Given exercise.
With pictures omitted, copy exactly the lines from the one containing "How many dots are in each group?" through the end of the records below.

Task material.
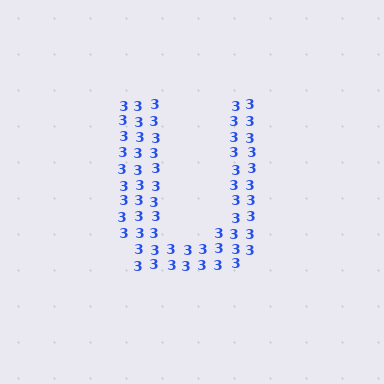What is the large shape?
The large shape is the letter U.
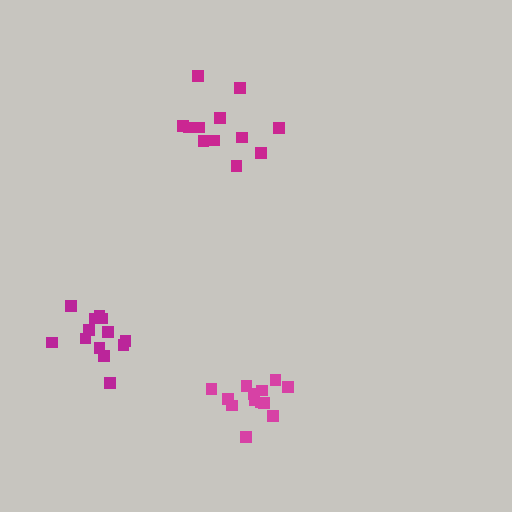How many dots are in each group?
Group 1: 13 dots, Group 2: 13 dots, Group 3: 12 dots (38 total).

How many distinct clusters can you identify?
There are 3 distinct clusters.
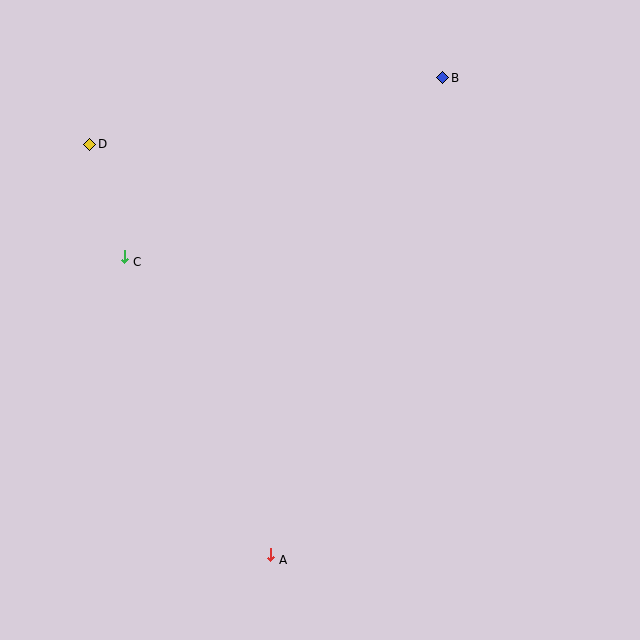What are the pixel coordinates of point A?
Point A is at (271, 560).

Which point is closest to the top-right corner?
Point B is closest to the top-right corner.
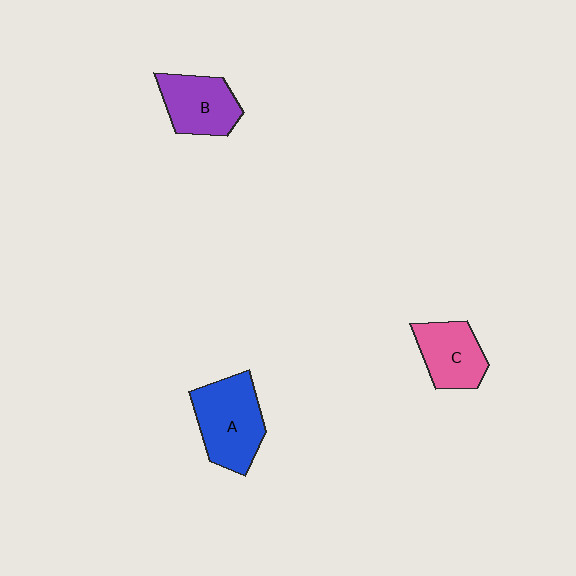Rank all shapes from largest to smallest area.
From largest to smallest: A (blue), B (purple), C (pink).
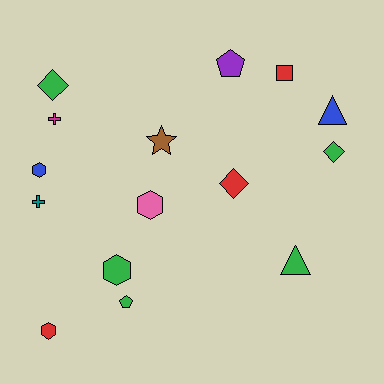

Answer in full.
How many dots are in each group?
Group 1: 13 dots, Group 2: 13 dots, Group 3: 12 dots (38 total).

How many distinct clusters can you identify?
There are 3 distinct clusters.
What are the pixel coordinates of point A?
Point A is at (271, 560).

Which point is closest to the top-right corner?
Point B is closest to the top-right corner.
Rank all shapes from largest to smallest area.
From largest to smallest: A (blue), B (purple), C (pink).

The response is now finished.